[Begin]

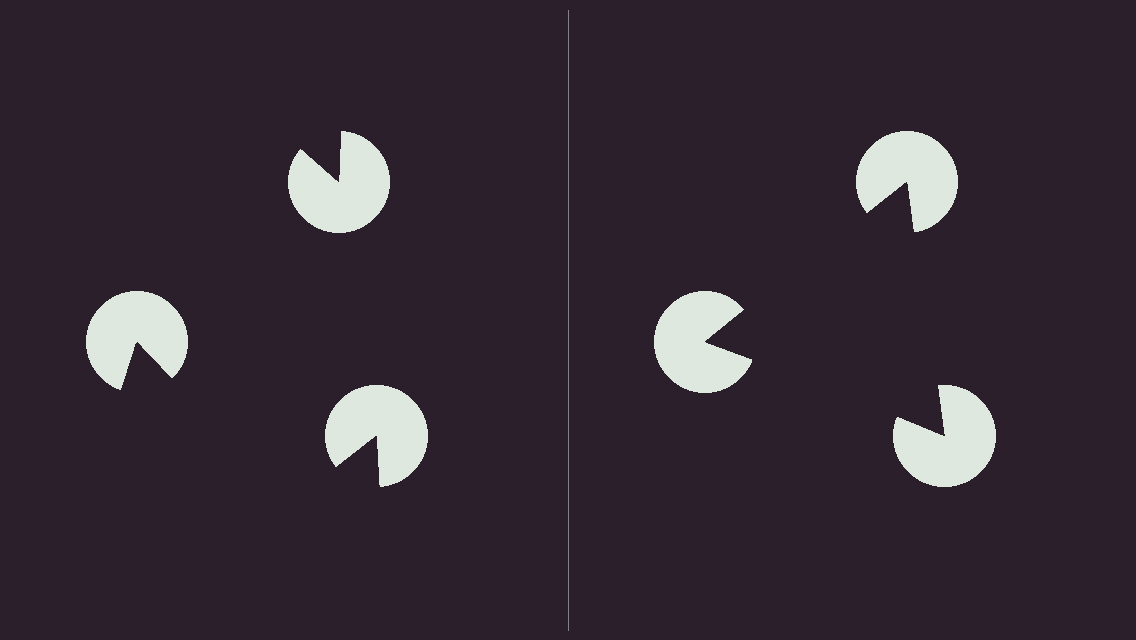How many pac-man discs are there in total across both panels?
6 — 3 on each side.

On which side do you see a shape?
An illusory triangle appears on the right side. On the left side the wedge cuts are rotated, so no coherent shape forms.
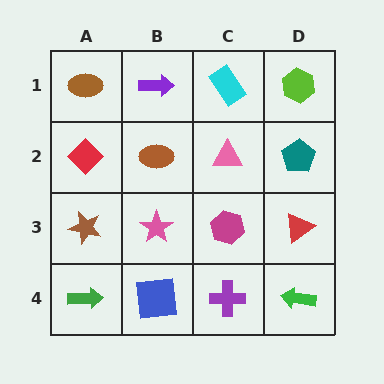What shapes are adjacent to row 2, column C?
A cyan rectangle (row 1, column C), a magenta hexagon (row 3, column C), a brown ellipse (row 2, column B), a teal pentagon (row 2, column D).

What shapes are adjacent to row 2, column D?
A lime hexagon (row 1, column D), a red triangle (row 3, column D), a pink triangle (row 2, column C).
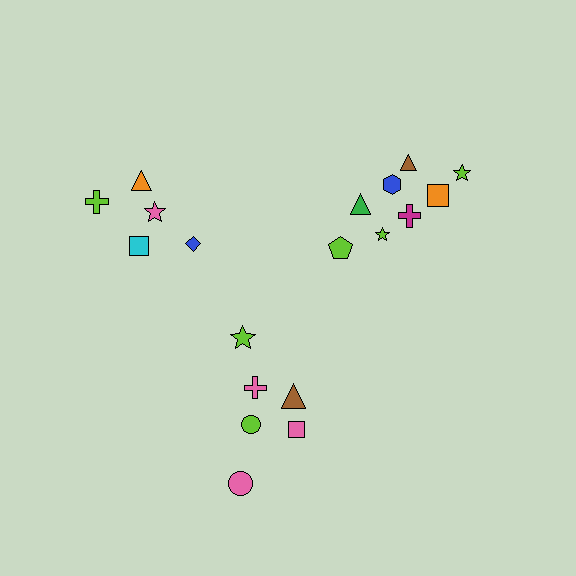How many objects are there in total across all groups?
There are 19 objects.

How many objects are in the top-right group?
There are 8 objects.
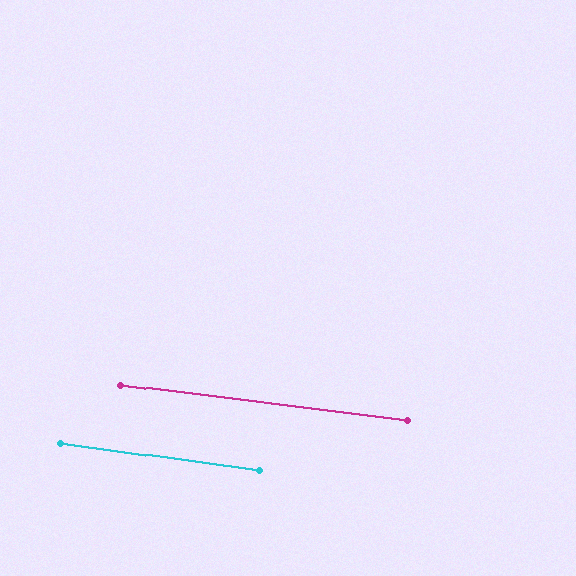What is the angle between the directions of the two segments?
Approximately 1 degree.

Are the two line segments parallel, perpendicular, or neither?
Parallel — their directions differ by only 0.9°.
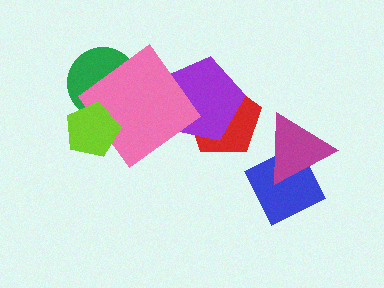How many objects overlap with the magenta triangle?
1 object overlaps with the magenta triangle.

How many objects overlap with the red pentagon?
2 objects overlap with the red pentagon.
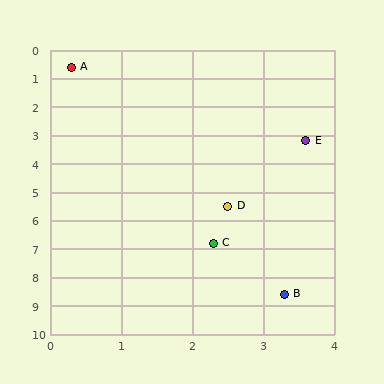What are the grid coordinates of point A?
Point A is at approximately (0.3, 0.6).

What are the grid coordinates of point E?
Point E is at approximately (3.6, 3.2).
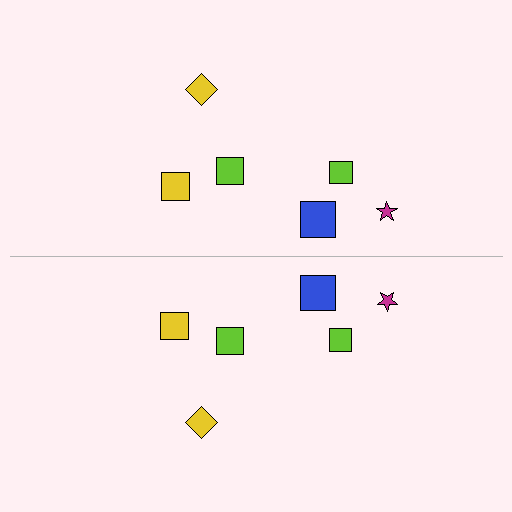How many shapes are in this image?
There are 12 shapes in this image.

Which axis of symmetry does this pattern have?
The pattern has a horizontal axis of symmetry running through the center of the image.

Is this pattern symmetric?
Yes, this pattern has bilateral (reflection) symmetry.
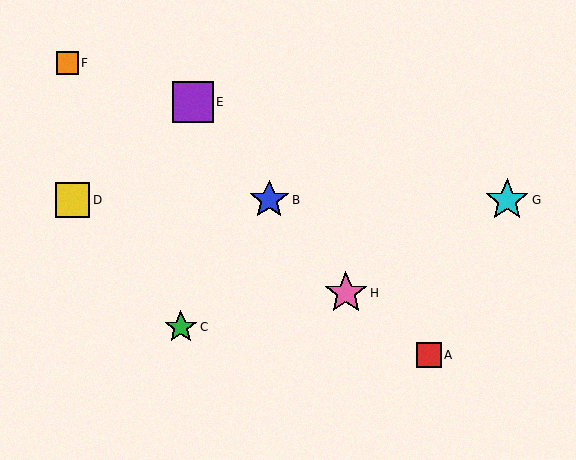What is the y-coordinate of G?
Object G is at y≈200.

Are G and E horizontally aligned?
No, G is at y≈200 and E is at y≈102.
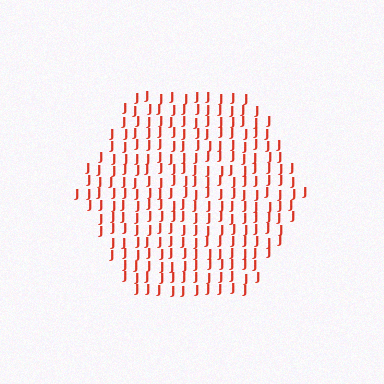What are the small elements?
The small elements are letter J's.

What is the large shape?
The large shape is a hexagon.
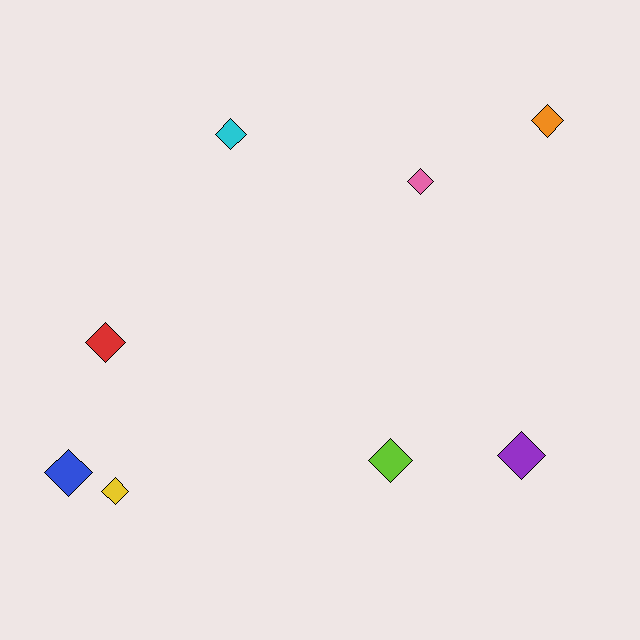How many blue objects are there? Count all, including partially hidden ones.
There is 1 blue object.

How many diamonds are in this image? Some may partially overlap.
There are 8 diamonds.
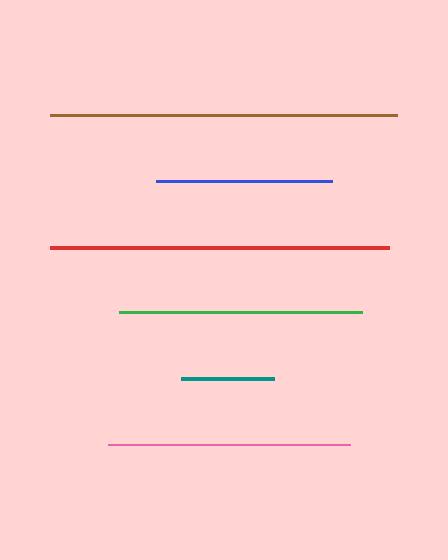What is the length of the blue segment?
The blue segment is approximately 176 pixels long.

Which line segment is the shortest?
The teal line is the shortest at approximately 93 pixels.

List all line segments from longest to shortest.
From longest to shortest: brown and red (about equal), pink and green (about equal), blue, teal.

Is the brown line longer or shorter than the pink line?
The brown line is longer than the pink line.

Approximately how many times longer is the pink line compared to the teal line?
The pink line is approximately 2.6 times the length of the teal line.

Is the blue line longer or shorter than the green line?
The green line is longer than the blue line.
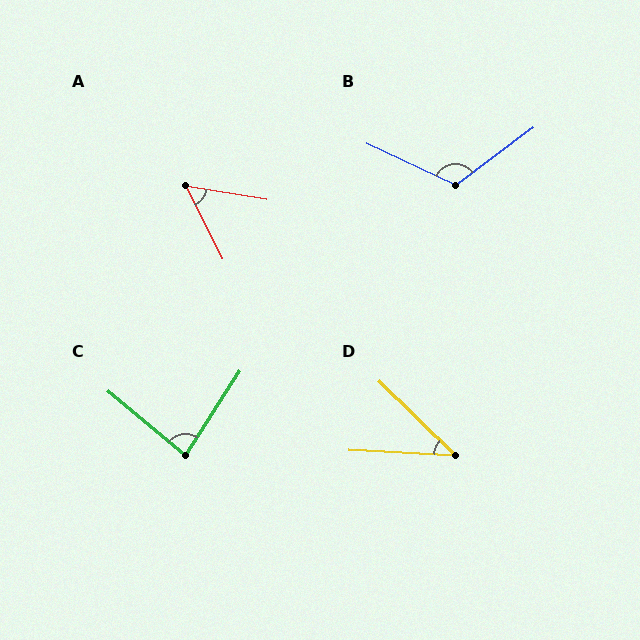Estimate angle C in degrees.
Approximately 84 degrees.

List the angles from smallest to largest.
D (41°), A (54°), C (84°), B (118°).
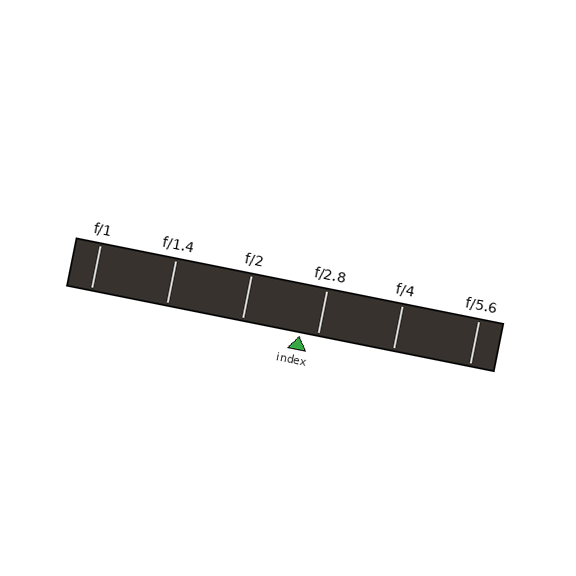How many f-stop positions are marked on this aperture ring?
There are 6 f-stop positions marked.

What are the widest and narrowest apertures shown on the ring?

[End]

◆ **Stated goal**:
Skip the pictures and retype exactly the lines from the one that contains "How many f-stop" to the last line of the records.

◆ **Final answer**:
How many f-stop positions are marked on this aperture ring?
There are 6 f-stop positions marked.

What are the widest and narrowest apertures shown on the ring?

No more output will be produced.